**Dataset records:**
▬▬▬

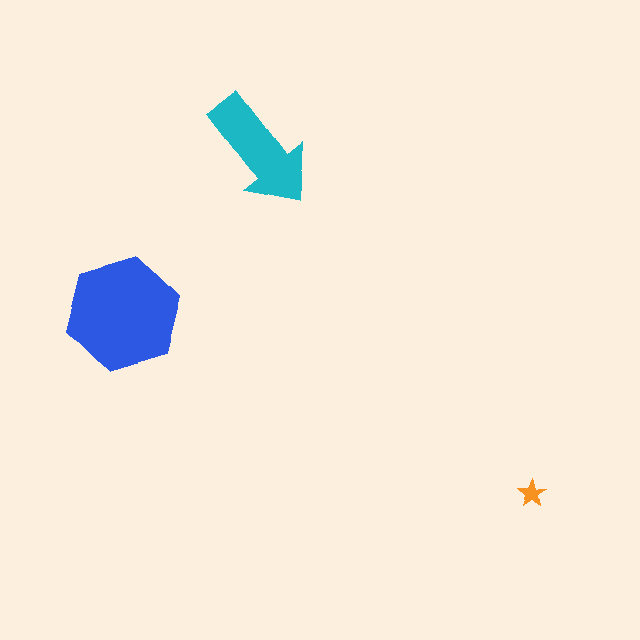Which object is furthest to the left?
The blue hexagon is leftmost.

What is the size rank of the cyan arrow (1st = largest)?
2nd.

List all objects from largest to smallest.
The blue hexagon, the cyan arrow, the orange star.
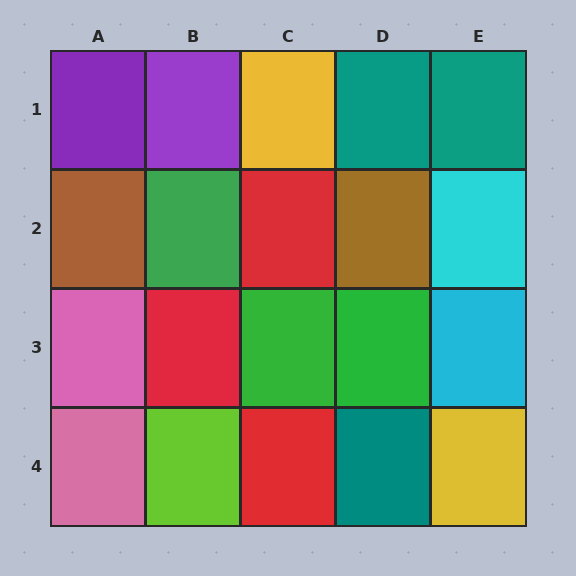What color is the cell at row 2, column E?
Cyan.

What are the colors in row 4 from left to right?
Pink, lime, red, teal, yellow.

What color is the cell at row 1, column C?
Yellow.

▬▬▬

**What to work on:**
Reproduce all entries without any change, and omit the pictures.

**Solution below:**
Which object is furthest to the left?
The blue hexagon is leftmost.

What is the size rank of the cyan arrow (1st = largest)?
2nd.

List all objects from largest to smallest.
The blue hexagon, the cyan arrow, the orange star.
What color is the cell at row 2, column E?
Cyan.

What are the colors in row 4 from left to right?
Pink, lime, red, teal, yellow.

What color is the cell at row 1, column C?
Yellow.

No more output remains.